_Set problem_
Will you output the entries below exactly, skipping every image they contain?

* Begin Dataset rows *

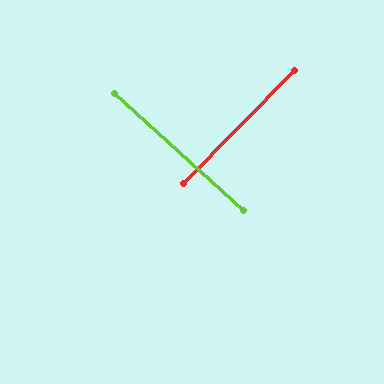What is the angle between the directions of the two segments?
Approximately 88 degrees.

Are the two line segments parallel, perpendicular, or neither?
Perpendicular — they meet at approximately 88°.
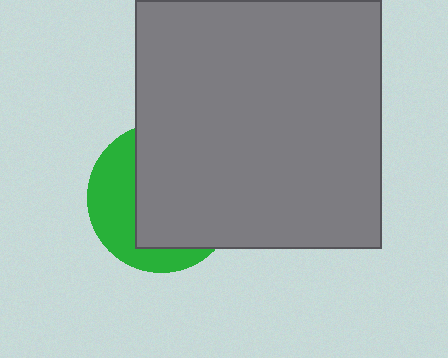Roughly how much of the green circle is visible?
A small part of it is visible (roughly 37%).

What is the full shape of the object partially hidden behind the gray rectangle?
The partially hidden object is a green circle.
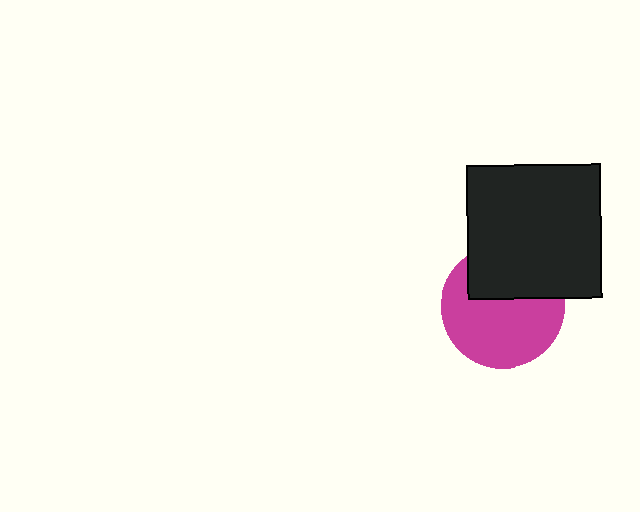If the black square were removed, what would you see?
You would see the complete magenta circle.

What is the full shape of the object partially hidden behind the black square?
The partially hidden object is a magenta circle.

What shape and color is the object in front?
The object in front is a black square.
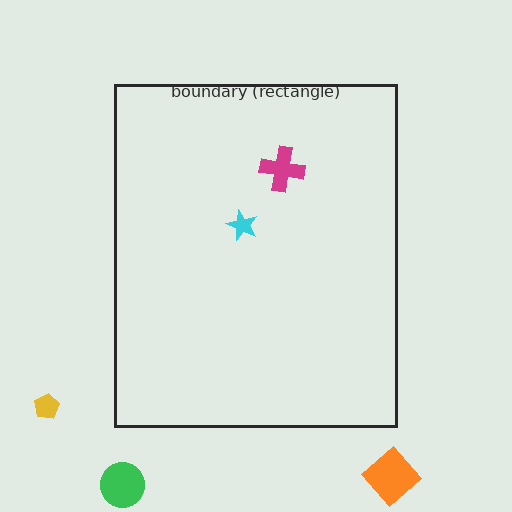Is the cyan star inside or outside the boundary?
Inside.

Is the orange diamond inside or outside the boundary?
Outside.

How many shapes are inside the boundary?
2 inside, 3 outside.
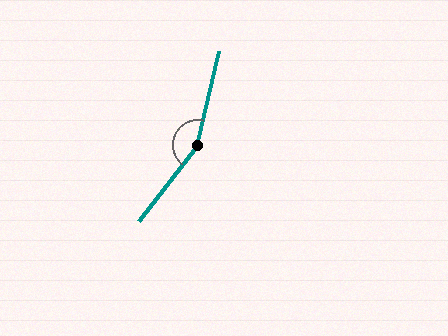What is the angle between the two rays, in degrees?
Approximately 155 degrees.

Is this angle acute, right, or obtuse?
It is obtuse.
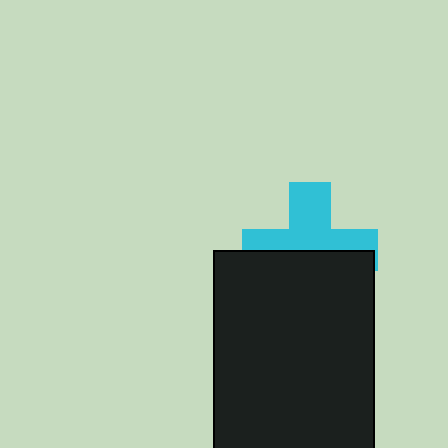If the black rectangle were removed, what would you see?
You would see the complete cyan cross.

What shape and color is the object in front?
The object in front is a black rectangle.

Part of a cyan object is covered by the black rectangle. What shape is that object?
It is a cross.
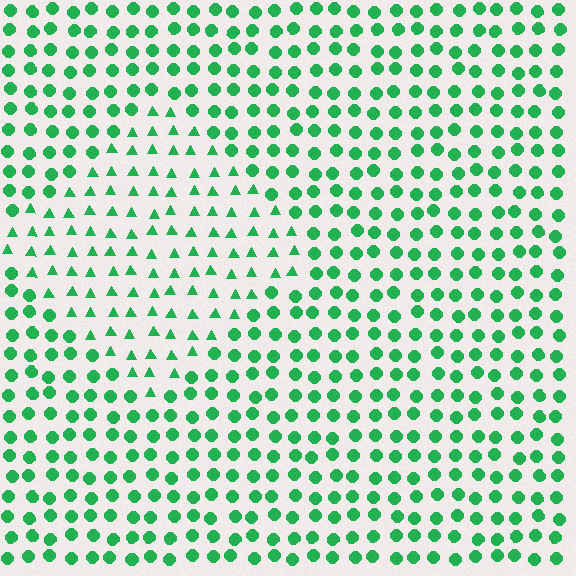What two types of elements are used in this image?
The image uses triangles inside the diamond region and circles outside it.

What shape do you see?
I see a diamond.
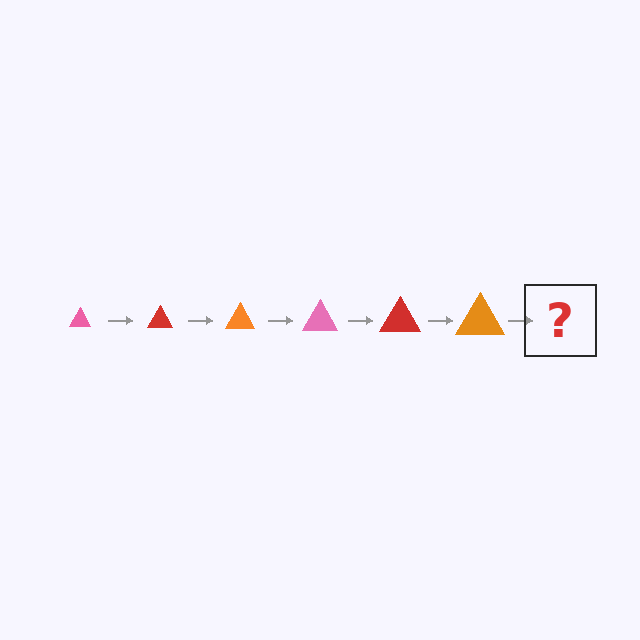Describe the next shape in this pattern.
It should be a pink triangle, larger than the previous one.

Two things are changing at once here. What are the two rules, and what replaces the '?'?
The two rules are that the triangle grows larger each step and the color cycles through pink, red, and orange. The '?' should be a pink triangle, larger than the previous one.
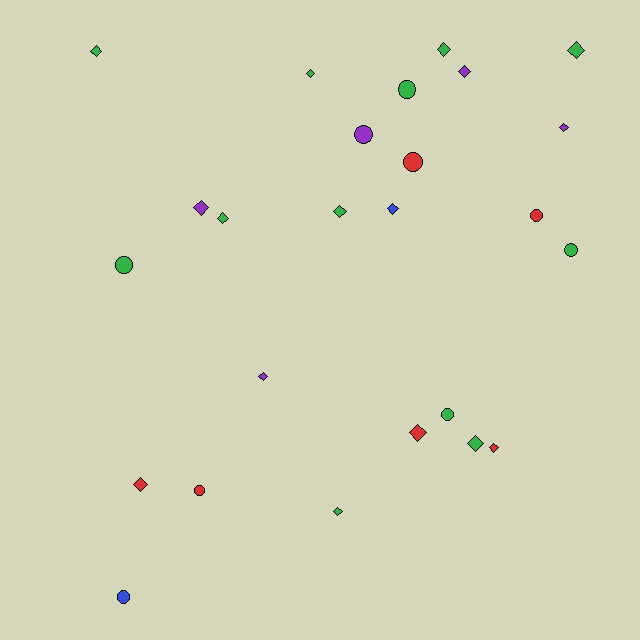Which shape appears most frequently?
Diamond, with 16 objects.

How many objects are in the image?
There are 25 objects.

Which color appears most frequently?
Green, with 12 objects.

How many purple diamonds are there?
There are 4 purple diamonds.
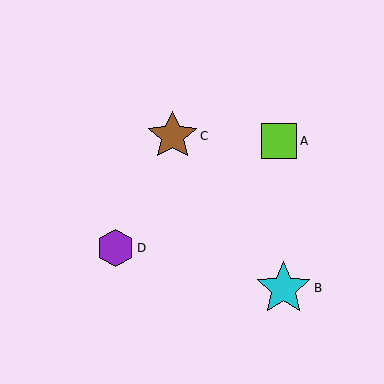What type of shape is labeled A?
Shape A is a lime square.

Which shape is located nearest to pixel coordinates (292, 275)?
The cyan star (labeled B) at (284, 288) is nearest to that location.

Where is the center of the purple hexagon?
The center of the purple hexagon is at (116, 248).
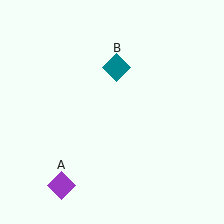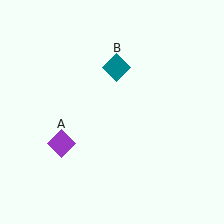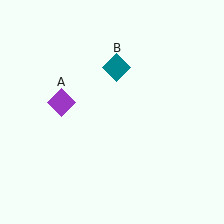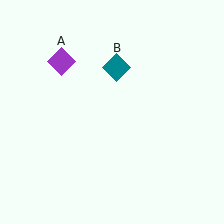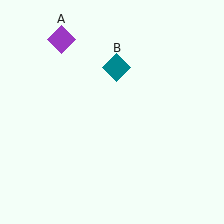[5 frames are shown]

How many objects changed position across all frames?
1 object changed position: purple diamond (object A).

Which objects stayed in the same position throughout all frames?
Teal diamond (object B) remained stationary.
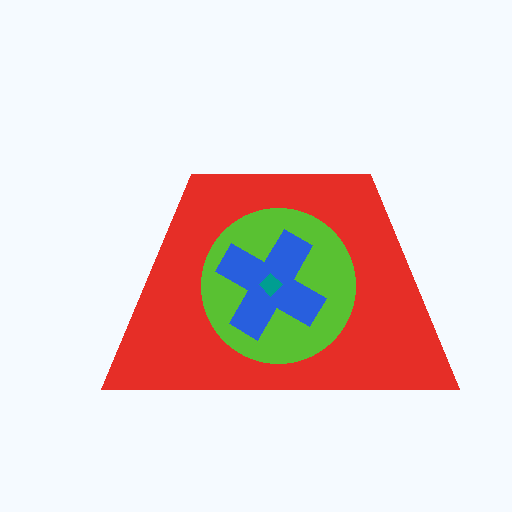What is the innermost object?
The teal diamond.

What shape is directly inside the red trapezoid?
The lime circle.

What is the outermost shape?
The red trapezoid.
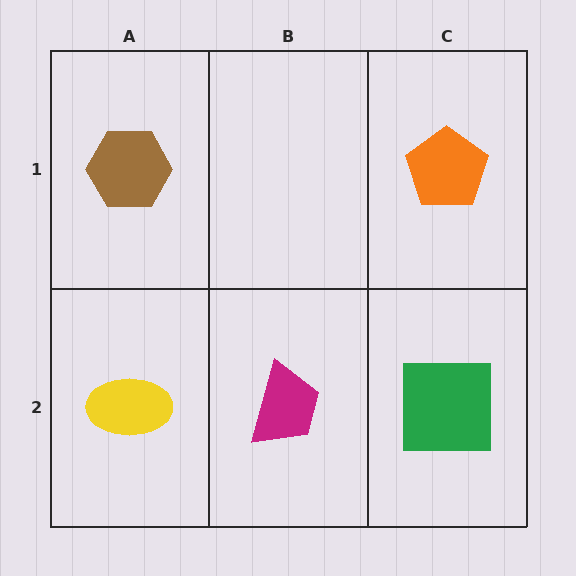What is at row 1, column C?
An orange pentagon.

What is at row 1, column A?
A brown hexagon.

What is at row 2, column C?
A green square.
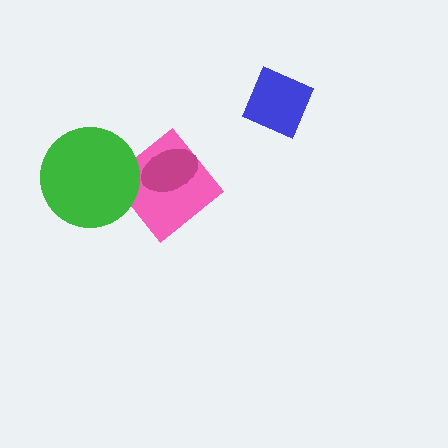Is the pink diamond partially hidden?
Yes, it is partially covered by another shape.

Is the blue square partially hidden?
No, no other shape covers it.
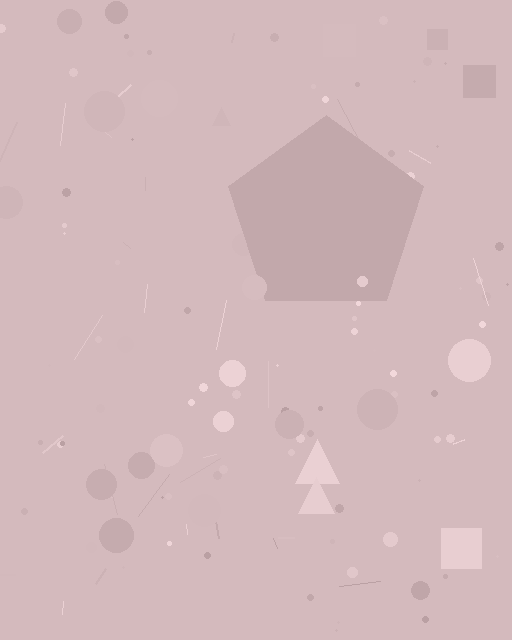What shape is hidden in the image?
A pentagon is hidden in the image.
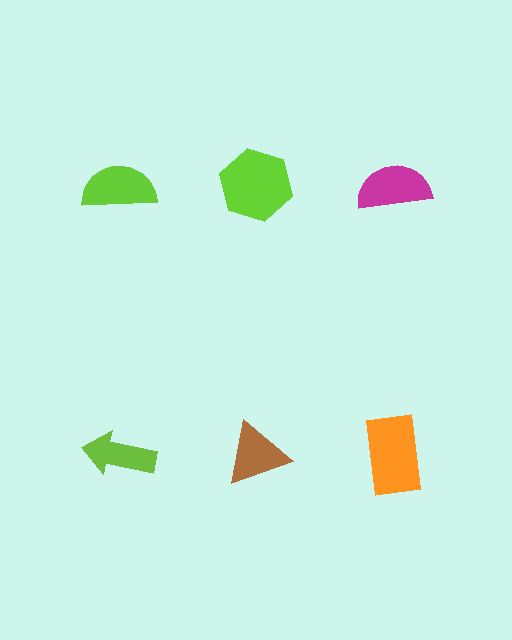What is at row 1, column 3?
A magenta semicircle.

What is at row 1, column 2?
A lime hexagon.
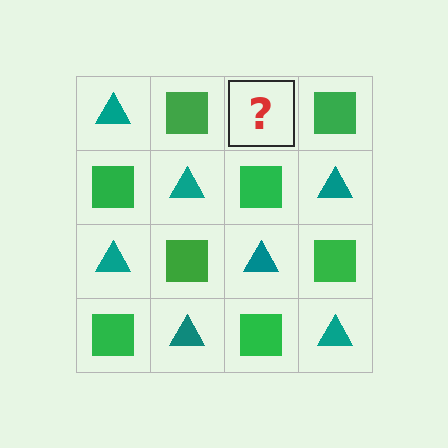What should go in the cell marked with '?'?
The missing cell should contain a teal triangle.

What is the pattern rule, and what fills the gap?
The rule is that it alternates teal triangle and green square in a checkerboard pattern. The gap should be filled with a teal triangle.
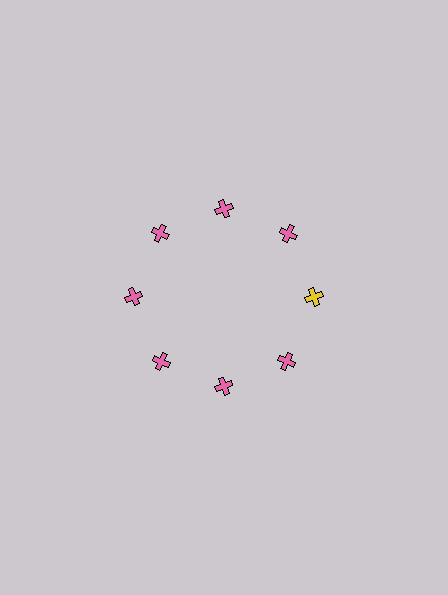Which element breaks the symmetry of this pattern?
The yellow cross at roughly the 3 o'clock position breaks the symmetry. All other shapes are pink crosses.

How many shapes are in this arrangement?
There are 8 shapes arranged in a ring pattern.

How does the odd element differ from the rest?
It has a different color: yellow instead of pink.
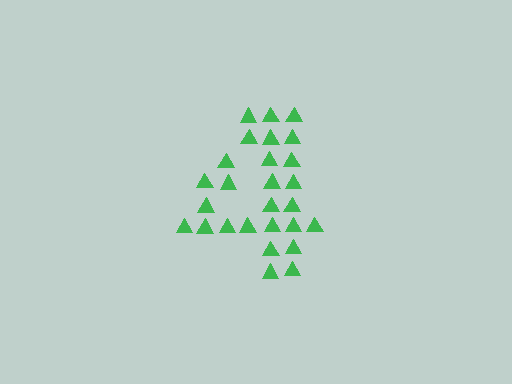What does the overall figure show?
The overall figure shows the digit 4.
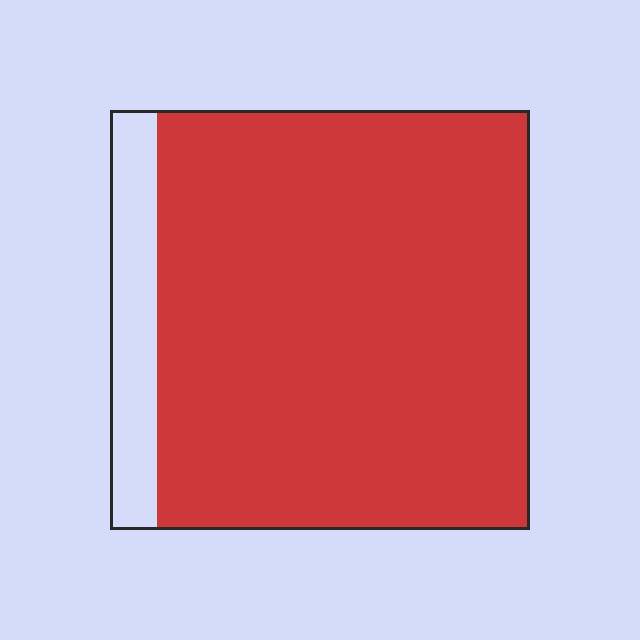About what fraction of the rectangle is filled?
About nine tenths (9/10).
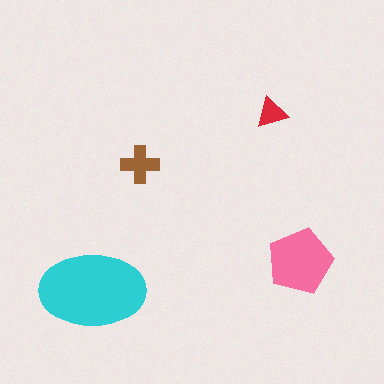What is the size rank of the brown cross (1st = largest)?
3rd.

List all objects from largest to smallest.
The cyan ellipse, the pink pentagon, the brown cross, the red triangle.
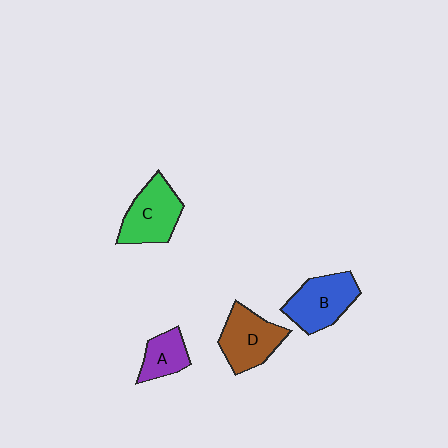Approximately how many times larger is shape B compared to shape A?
Approximately 1.6 times.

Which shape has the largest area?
Shape B (blue).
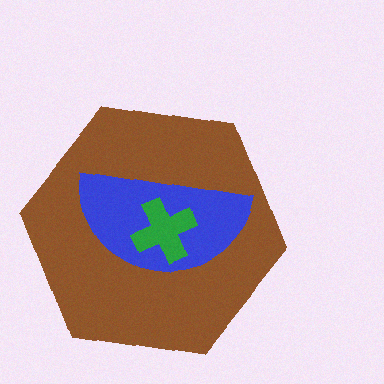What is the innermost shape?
The green cross.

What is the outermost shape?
The brown hexagon.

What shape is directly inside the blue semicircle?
The green cross.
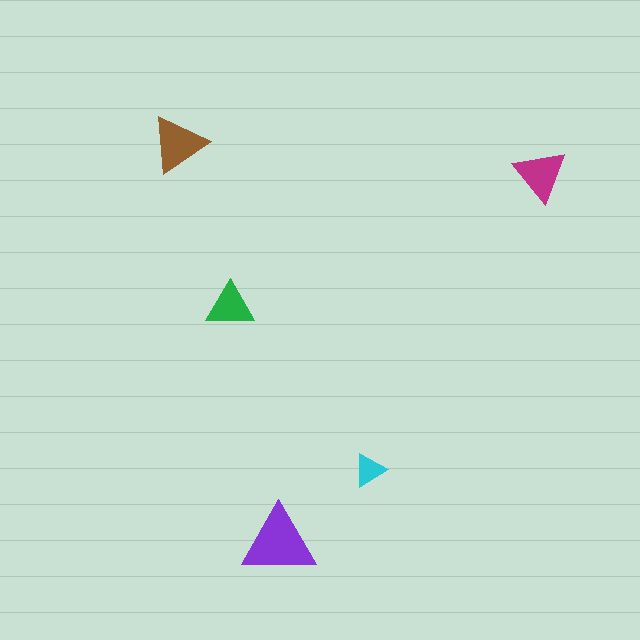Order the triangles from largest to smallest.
the purple one, the brown one, the magenta one, the green one, the cyan one.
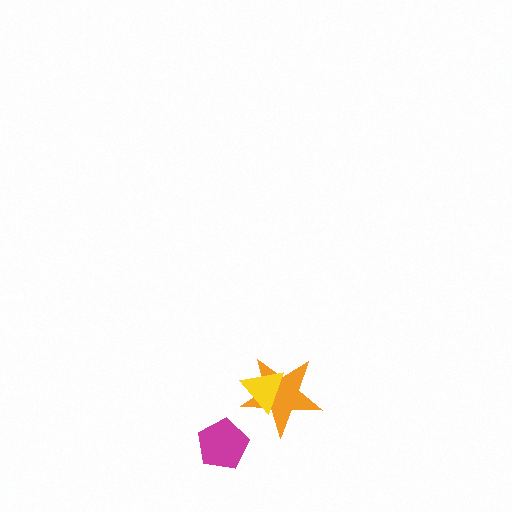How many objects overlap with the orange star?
1 object overlaps with the orange star.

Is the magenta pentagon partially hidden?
No, no other shape covers it.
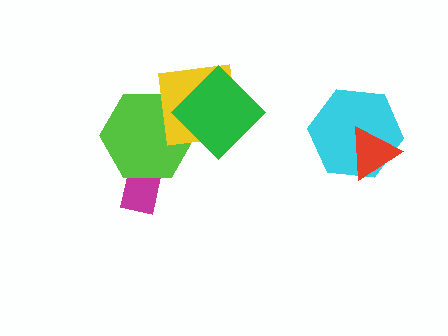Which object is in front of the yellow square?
The green diamond is in front of the yellow square.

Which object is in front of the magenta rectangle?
The lime hexagon is in front of the magenta rectangle.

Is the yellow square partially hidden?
Yes, it is partially covered by another shape.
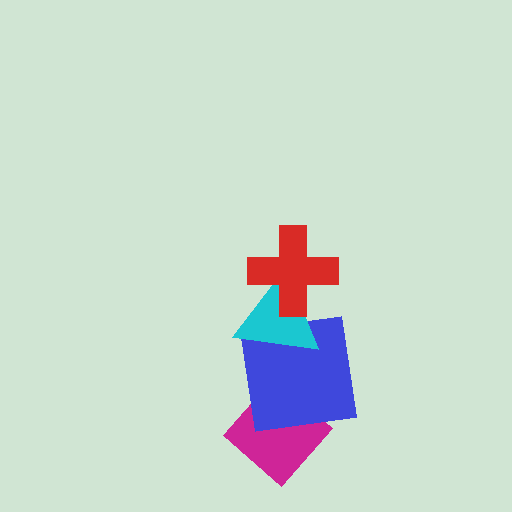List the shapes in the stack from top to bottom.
From top to bottom: the red cross, the cyan triangle, the blue square, the magenta diamond.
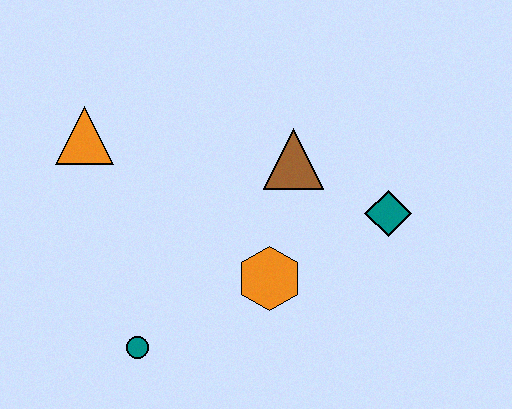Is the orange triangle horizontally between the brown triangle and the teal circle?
No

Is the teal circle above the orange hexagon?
No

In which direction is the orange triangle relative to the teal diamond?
The orange triangle is to the left of the teal diamond.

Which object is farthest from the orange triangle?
The teal diamond is farthest from the orange triangle.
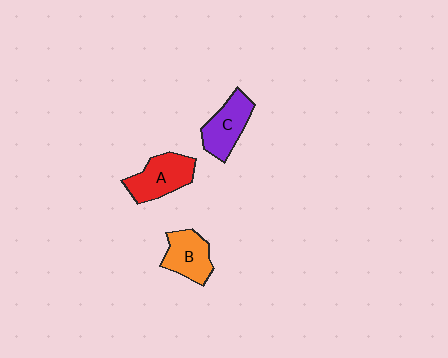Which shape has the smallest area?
Shape B (orange).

* End Dataset rows *

_Output of the exercise_
What is the angle between the directions of the two segments?
Approximately 88 degrees.

Are the two line segments parallel, perpendicular, or neither?
Perpendicular — they meet at approximately 88°.
Roughly how much of the green circle is visible?
A small part of it is visible (roughly 37%).

What is the full shape of the object partially hidden behind the gray rectangle?
The partially hidden object is a green circle.
If the black square were removed, what would you see?
You would see the complete magenta circle.

What is the full shape of the object partially hidden behind the black square?
The partially hidden object is a magenta circle.

What shape and color is the object in front?
The object in front is a black square.
Is the cyan star inside or outside the boundary?
Inside.

Is the orange diamond inside or outside the boundary?
Outside.

How many shapes are inside the boundary?
2 inside, 3 outside.
What is the angle between the two rays, in degrees?
Approximately 155 degrees.

Is this angle acute, right, or obtuse?
It is obtuse.
If the black rectangle were removed, what would you see?
You would see the complete cyan cross.

What shape and color is the object in front?
The object in front is a black rectangle.

Part of a cyan object is covered by the black rectangle. What shape is that object?
It is a cross.
What two types of elements are used in this image?
The image uses triangles inside the diamond region and circles outside it.

What shape do you see?
I see a diamond.
Describe the next shape in this pattern.
It should be a pink triangle, larger than the previous one.

Two things are changing at once here. What are the two rules, and what replaces the '?'?
The two rules are that the triangle grows larger each step and the color cycles through pink, red, and orange. The '?' should be a pink triangle, larger than the previous one.
Which shape appears most frequently?
Diamond, with 16 objects.

How many objects are in the image?
There are 25 objects.

Which color appears most frequently?
Green, with 12 objects.

How many purple diamonds are there?
There are 4 purple diamonds.
What type of shape is labeled A?
Shape A is a lime square.

Which shape is located nearest to pixel coordinates (292, 275)?
The cyan star (labeled B) at (284, 288) is nearest to that location.

Where is the center of the purple hexagon?
The center of the purple hexagon is at (116, 248).
[5 frames are shown]

How many objects changed position across all frames?
1 object changed position: purple diamond (object A).

Which objects stayed in the same position throughout all frames?
Teal diamond (object B) remained stationary.
What is the innermost object?
The teal diamond.

What shape is directly inside the red trapezoid?
The lime circle.

What is the outermost shape?
The red trapezoid.
What is at row 1, column C?
An orange pentagon.

What is at row 1, column A?
A brown hexagon.

What is at row 2, column C?
A green square.
Is the pink diamond partially hidden?
Yes, it is partially covered by another shape.

Is the blue square partially hidden?
No, no other shape covers it.
What shape is hidden in the image?
A pentagon is hidden in the image.
What is at row 1, column 3?
A magenta semicircle.

What is at row 1, column 2?
A lime hexagon.
What should go in the cell marked with '?'?
The missing cell should contain a teal triangle.

What is the pattern rule, and what fills the gap?
The rule is that it alternates teal triangle and green square in a checkerboard pattern. The gap should be filled with a teal triangle.
Which element breaks the symmetry of this pattern?
The yellow cross at roughly the 3 o'clock position breaks the symmetry. All other shapes are pink crosses.

How many shapes are in this arrangement?
There are 8 shapes arranged in a ring pattern.

How does the odd element differ from the rest?
It has a different color: yellow instead of pink.
What does the overall figure show?
The overall figure shows the digit 4.
About what fraction of the rectangle is filled?
About nine tenths (9/10).
What is the size rank of the brown cross (1st = largest)?
3rd.

List all objects from largest to smallest.
The cyan ellipse, the pink pentagon, the brown cross, the red triangle.
Approximately how many times larger is shape B compared to shape A?
Approximately 1.6 times.

Which shape has the largest area?
Shape B (blue).
What is the innermost shape?
The green cross.

What is the outermost shape?
The brown hexagon.

What shape is directly inside the blue semicircle?
The green cross.
Order the triangles from largest to smallest.
the purple one, the brown one, the magenta one, the green one, the cyan one.
How many objects overlap with the orange star?
1 object overlaps with the orange star.

Is the magenta pentagon partially hidden?
No, no other shape covers it.
Which object is in front of the yellow square?
The green diamond is in front of the yellow square.

Which object is in front of the magenta rectangle?
The lime hexagon is in front of the magenta rectangle.

Is the yellow square partially hidden?
Yes, it is partially covered by another shape.
List the shapes in the stack from top to bottom.
From top to bottom: the red cross, the cyan triangle, the blue square, the magenta diamond.
Is the orange triangle horizontally between the brown triangle and the teal circle?
No

Is the teal circle above the orange hexagon?
No

In which direction is the orange triangle relative to the teal diamond?
The orange triangle is to the left of the teal diamond.

Which object is farthest from the orange triangle?
The teal diamond is farthest from the orange triangle.
Which shape has the smallest area?
Shape B (orange).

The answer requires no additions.